Can you transcribe every entry word for word, skipping the images?

═══ Data records

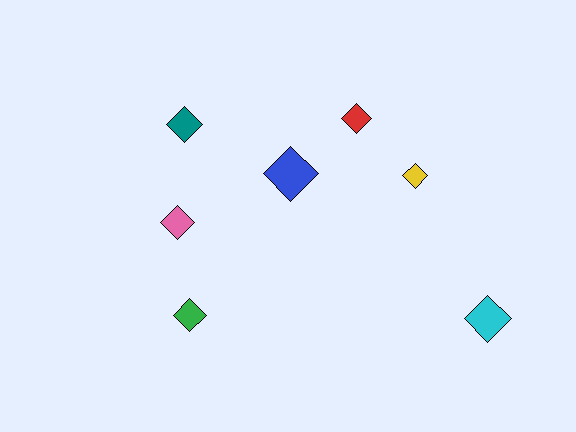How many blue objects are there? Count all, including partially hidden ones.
There is 1 blue object.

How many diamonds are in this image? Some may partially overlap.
There are 7 diamonds.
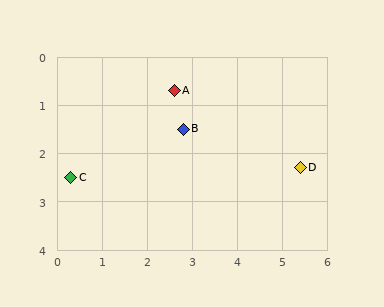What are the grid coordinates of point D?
Point D is at approximately (5.4, 2.3).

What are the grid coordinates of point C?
Point C is at approximately (0.3, 2.5).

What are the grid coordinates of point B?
Point B is at approximately (2.8, 1.5).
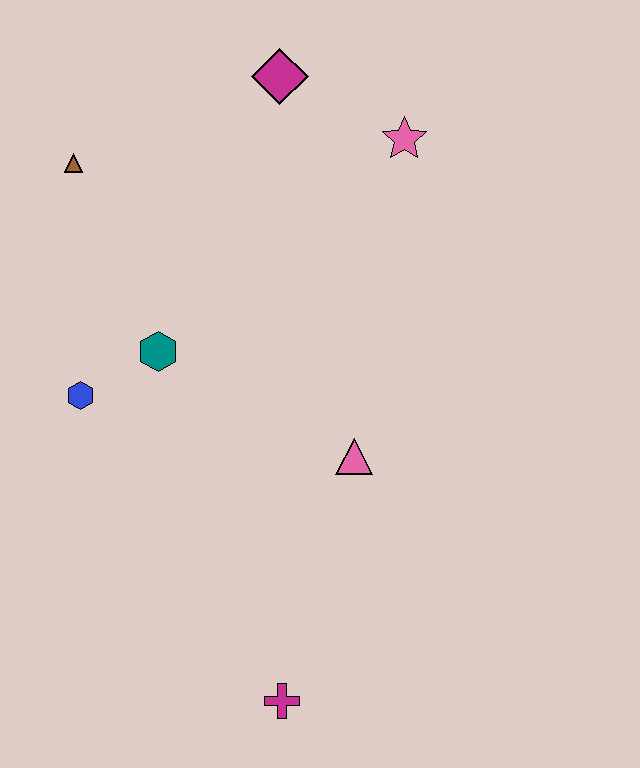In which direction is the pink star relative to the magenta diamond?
The pink star is to the right of the magenta diamond.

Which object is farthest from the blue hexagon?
The pink star is farthest from the blue hexagon.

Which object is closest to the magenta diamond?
The pink star is closest to the magenta diamond.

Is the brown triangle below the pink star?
Yes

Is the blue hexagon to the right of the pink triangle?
No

══════

Final answer:
How many blue objects are there? Count all, including partially hidden ones.
There is 1 blue object.

How many diamonds are in this image? Some may partially overlap.
There are 7 diamonds.
What are the grid coordinates of point D?
Point D is at approximately (5.4, 2.3).

What are the grid coordinates of point C?
Point C is at approximately (0.3, 2.5).

What are the grid coordinates of point B?
Point B is at approximately (2.8, 1.5).
In which direction is the pink star relative to the magenta diamond?
The pink star is to the right of the magenta diamond.

Which object is farthest from the blue hexagon?
The pink star is farthest from the blue hexagon.

Which object is closest to the magenta diamond?
The pink star is closest to the magenta diamond.

Is the brown triangle below the pink star?
Yes

Is the blue hexagon to the right of the pink triangle?
No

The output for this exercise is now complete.